* Short task *
Go through the entries below and print each one exactly, leaving out pictures.

"""

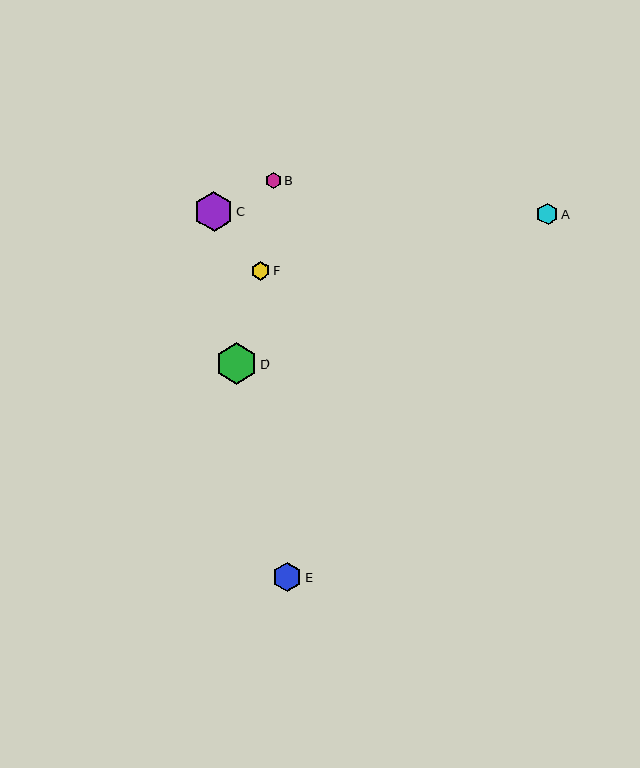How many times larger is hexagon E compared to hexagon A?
Hexagon E is approximately 1.4 times the size of hexagon A.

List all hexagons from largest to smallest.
From largest to smallest: D, C, E, A, F, B.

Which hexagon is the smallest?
Hexagon B is the smallest with a size of approximately 16 pixels.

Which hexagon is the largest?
Hexagon D is the largest with a size of approximately 42 pixels.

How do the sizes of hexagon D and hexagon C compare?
Hexagon D and hexagon C are approximately the same size.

"""

* Problem solution *
How many times larger is hexagon E compared to hexagon A?
Hexagon E is approximately 1.4 times the size of hexagon A.

List all hexagons from largest to smallest.
From largest to smallest: D, C, E, A, F, B.

Which hexagon is the smallest?
Hexagon B is the smallest with a size of approximately 16 pixels.

Which hexagon is the largest?
Hexagon D is the largest with a size of approximately 42 pixels.

How do the sizes of hexagon D and hexagon C compare?
Hexagon D and hexagon C are approximately the same size.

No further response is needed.